--- START GIVEN INFORMATION ---
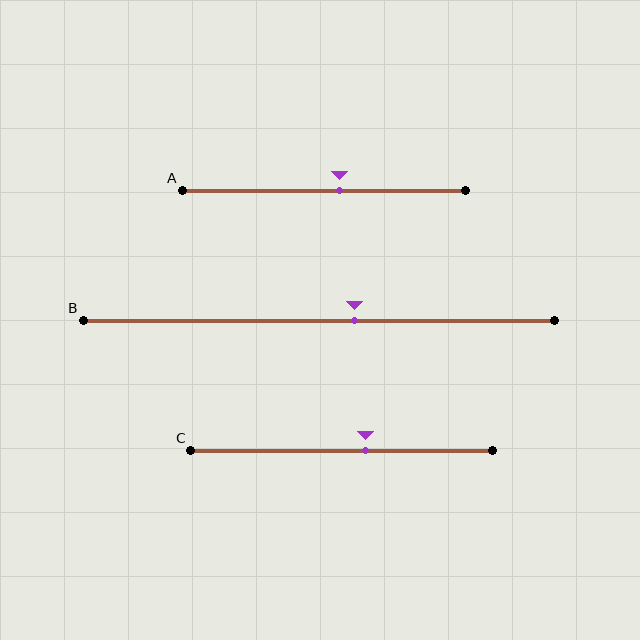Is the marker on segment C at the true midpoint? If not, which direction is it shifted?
No, the marker on segment C is shifted to the right by about 8% of the segment length.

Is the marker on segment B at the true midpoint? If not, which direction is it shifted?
No, the marker on segment B is shifted to the right by about 7% of the segment length.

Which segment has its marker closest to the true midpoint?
Segment A has its marker closest to the true midpoint.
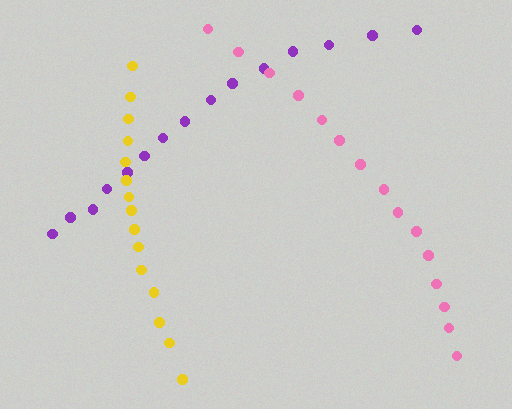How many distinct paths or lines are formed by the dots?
There are 3 distinct paths.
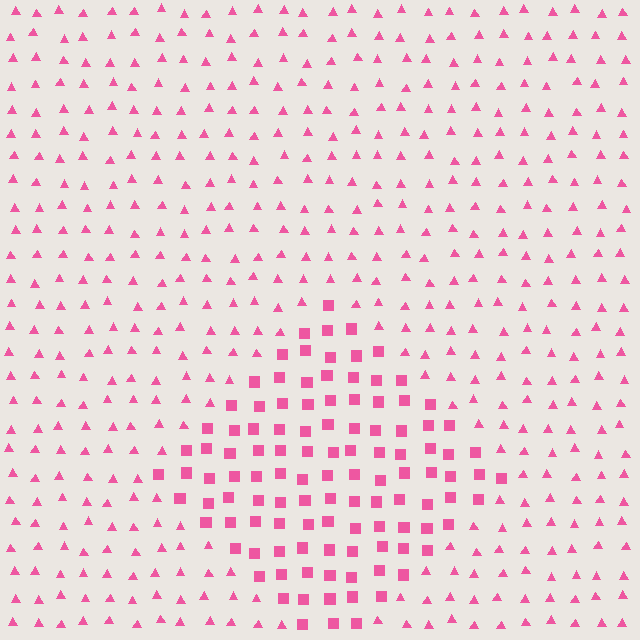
--- END GIVEN INFORMATION ---
■ WRITTEN TASK ■
Set the pictures aside and transcribe the data above exactly.

■ FINISHED ANSWER ■
Is the marker on segment C at the true midpoint? If not, which direction is it shifted?
No, the marker on segment C is shifted to the right by about 8% of the segment length.

Is the marker on segment B at the true midpoint? If not, which direction is it shifted?
No, the marker on segment B is shifted to the right by about 7% of the segment length.

Which segment has its marker closest to the true midpoint?
Segment A has its marker closest to the true midpoint.
How many distinct paths or lines are formed by the dots?
There are 3 distinct paths.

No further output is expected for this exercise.